>> begin Raw data

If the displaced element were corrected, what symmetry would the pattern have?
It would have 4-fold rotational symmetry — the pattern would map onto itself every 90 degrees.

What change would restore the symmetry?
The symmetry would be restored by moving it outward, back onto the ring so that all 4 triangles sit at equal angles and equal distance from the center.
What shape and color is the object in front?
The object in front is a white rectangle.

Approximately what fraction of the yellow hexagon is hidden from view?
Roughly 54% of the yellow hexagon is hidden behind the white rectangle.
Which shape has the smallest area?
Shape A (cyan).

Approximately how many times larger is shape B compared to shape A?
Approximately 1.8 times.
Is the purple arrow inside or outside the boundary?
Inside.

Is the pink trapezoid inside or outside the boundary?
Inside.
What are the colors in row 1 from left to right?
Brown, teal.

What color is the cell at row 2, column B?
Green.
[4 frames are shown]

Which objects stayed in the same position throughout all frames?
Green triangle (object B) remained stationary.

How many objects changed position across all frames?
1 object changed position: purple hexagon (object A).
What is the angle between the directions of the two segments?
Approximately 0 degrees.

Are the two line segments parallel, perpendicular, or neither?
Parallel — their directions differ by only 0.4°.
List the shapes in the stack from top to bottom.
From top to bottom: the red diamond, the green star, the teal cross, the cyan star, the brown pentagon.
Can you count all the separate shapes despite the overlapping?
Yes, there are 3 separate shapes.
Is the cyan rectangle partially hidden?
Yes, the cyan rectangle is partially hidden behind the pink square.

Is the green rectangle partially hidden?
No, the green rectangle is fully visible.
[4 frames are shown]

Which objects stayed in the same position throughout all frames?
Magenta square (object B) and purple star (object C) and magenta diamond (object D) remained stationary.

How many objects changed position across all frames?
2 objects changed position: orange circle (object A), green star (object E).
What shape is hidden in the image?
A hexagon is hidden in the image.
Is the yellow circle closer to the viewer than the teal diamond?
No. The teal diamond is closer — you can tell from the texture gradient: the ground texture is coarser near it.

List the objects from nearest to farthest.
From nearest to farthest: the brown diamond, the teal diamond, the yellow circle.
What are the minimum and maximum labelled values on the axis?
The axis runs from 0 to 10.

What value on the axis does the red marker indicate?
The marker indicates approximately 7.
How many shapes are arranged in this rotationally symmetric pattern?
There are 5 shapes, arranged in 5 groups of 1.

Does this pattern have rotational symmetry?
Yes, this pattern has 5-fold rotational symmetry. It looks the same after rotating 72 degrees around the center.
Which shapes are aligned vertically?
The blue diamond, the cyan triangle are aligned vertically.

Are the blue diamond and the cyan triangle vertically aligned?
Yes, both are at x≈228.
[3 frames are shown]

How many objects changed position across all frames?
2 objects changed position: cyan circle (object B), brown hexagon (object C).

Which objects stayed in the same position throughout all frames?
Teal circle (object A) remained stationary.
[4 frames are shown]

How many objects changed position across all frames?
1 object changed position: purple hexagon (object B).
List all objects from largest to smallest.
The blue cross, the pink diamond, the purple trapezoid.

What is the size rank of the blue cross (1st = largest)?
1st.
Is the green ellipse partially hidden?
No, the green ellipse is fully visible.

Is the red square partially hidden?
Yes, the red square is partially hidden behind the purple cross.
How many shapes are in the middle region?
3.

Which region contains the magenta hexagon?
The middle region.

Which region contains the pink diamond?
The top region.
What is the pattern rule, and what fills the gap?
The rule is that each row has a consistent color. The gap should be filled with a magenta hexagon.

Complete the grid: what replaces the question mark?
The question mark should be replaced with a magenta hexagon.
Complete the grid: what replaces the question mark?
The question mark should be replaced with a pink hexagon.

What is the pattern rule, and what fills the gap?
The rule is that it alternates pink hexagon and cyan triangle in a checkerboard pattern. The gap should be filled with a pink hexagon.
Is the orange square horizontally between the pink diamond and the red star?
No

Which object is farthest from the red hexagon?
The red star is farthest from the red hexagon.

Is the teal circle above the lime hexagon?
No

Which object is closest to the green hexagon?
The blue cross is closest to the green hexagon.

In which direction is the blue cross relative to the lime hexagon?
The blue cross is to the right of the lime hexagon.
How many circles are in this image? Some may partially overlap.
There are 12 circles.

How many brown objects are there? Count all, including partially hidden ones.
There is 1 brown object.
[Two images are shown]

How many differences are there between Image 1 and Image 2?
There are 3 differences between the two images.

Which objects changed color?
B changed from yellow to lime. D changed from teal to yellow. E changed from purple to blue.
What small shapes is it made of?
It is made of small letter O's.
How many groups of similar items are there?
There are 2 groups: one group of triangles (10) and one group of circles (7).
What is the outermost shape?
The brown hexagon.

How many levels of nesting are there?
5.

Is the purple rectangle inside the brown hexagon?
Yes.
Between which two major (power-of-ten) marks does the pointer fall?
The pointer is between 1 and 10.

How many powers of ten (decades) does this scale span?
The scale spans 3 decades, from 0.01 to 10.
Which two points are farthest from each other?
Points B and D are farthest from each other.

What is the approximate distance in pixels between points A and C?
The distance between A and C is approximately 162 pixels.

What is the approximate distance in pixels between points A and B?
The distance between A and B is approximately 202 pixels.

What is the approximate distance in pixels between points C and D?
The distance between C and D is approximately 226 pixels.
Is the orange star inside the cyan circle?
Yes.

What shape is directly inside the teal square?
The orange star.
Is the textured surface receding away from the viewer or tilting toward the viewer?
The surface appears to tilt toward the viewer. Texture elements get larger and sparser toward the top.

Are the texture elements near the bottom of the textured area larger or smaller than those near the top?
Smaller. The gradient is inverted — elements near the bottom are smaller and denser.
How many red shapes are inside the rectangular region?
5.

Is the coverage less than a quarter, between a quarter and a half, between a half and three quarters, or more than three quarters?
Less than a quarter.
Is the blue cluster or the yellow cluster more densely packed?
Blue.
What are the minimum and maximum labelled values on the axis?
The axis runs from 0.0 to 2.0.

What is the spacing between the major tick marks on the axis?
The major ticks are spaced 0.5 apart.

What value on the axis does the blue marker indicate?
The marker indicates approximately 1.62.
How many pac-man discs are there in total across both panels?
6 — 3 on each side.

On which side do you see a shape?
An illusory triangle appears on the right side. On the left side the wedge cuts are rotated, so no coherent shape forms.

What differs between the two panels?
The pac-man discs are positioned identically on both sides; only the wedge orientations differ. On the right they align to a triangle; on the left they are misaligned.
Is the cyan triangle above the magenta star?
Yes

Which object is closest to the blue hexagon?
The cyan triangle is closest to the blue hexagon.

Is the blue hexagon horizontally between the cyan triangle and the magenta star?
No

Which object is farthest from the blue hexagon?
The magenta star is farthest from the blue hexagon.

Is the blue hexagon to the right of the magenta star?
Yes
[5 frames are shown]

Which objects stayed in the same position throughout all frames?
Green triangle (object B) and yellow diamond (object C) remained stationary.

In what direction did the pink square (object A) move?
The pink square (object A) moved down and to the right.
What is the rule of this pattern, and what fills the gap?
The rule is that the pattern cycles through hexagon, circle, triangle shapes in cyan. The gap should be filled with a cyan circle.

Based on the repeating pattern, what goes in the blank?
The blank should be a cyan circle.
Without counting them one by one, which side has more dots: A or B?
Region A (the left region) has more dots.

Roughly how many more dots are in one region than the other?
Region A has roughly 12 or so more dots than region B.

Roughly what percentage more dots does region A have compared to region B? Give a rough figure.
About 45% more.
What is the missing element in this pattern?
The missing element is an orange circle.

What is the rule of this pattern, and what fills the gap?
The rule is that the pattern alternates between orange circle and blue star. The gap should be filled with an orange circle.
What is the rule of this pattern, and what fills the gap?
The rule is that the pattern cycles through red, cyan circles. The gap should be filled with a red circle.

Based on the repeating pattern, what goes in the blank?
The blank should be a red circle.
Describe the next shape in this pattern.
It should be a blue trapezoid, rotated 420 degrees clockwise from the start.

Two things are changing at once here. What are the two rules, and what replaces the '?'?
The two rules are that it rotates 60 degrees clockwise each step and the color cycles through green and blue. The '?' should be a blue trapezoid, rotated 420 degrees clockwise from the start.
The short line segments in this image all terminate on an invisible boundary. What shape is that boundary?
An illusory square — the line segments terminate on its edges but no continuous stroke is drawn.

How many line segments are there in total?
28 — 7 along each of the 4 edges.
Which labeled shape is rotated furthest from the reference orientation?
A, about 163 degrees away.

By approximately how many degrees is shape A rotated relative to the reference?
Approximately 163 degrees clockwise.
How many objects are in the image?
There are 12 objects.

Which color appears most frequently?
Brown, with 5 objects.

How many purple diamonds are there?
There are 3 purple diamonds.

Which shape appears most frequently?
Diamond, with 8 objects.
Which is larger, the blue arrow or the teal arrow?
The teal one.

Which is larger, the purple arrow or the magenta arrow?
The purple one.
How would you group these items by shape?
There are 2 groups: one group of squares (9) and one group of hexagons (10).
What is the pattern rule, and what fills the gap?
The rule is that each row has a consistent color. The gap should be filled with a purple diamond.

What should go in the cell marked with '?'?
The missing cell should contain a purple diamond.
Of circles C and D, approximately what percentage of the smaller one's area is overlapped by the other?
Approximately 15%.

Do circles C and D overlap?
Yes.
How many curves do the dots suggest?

>> end Raw data

→ **Your task**:
Start with the line that holds "How many shapes are in the middle region?" and finish with the line that holds "[Two images are shown]". Transcribe each line in between exactly, and those two as well.

→ **Written solution**:
How many shapes are in the middle region?
3.

Which region contains the magenta hexagon?
The middle region.

Which region contains the pink diamond?
The top region.
What is the pattern rule, and what fills the gap?
The rule is that each row has a consistent color. The gap should be filled with a magenta hexagon.

Complete the grid: what replaces the question mark?
The question mark should be replaced with a magenta hexagon.
Complete the grid: what replaces the question mark?
The question mark should be replaced with a pink hexagon.

What is the pattern rule, and what fills the gap?
The rule is that it alternates pink hexagon and cyan triangle in a checkerboard pattern. The gap should be filled with a pink hexagon.
Is the orange square horizontally between the pink diamond and the red star?
No

Which object is farthest from the red hexagon?
The red star is farthest from the red hexagon.

Is the teal circle above the lime hexagon?
No

Which object is closest to the green hexagon?
The blue cross is closest to the green hexagon.

In which direction is the blue cross relative to the lime hexagon?
The blue cross is to the right of the lime hexagon.
How many circles are in this image? Some may partially overlap.
There are 12 circles.

How many brown objects are there? Count all, including partially hidden ones.
There is 1 brown object.
[Two images are shown]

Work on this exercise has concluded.